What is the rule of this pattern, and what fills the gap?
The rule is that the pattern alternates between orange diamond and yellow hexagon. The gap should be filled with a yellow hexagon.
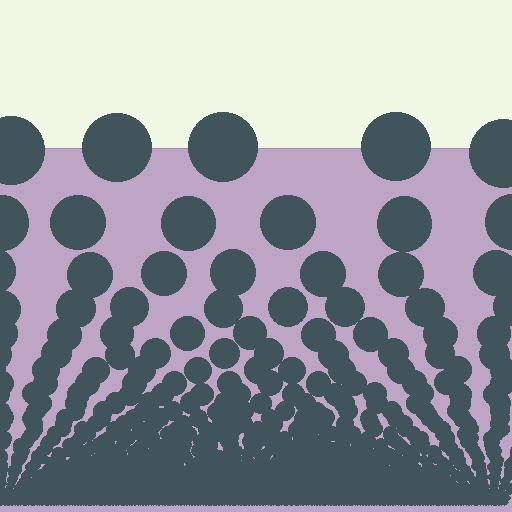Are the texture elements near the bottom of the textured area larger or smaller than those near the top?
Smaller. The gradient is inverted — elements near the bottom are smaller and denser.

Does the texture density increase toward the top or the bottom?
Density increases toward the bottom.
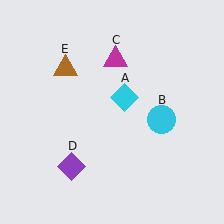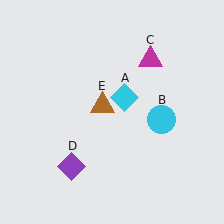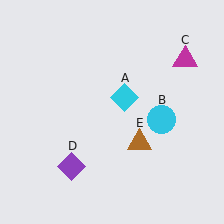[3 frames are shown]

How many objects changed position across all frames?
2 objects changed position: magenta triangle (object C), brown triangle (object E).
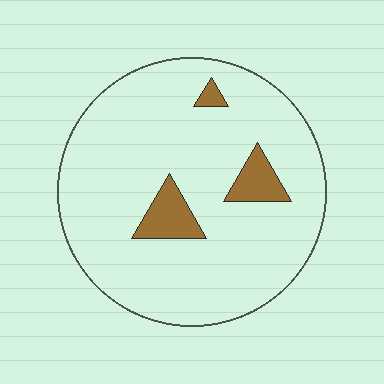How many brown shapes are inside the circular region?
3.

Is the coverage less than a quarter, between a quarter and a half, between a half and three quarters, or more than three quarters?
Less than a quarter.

▶ [WHAT IS REQUIRED]:
Pictures excluded, copy exactly the lines running from the one with "How many brown" through the last line of the material.

▶ [WRITTEN ANSWER]:
How many brown shapes are inside the circular region?
3.

Is the coverage less than a quarter, between a quarter and a half, between a half and three quarters, or more than three quarters?
Less than a quarter.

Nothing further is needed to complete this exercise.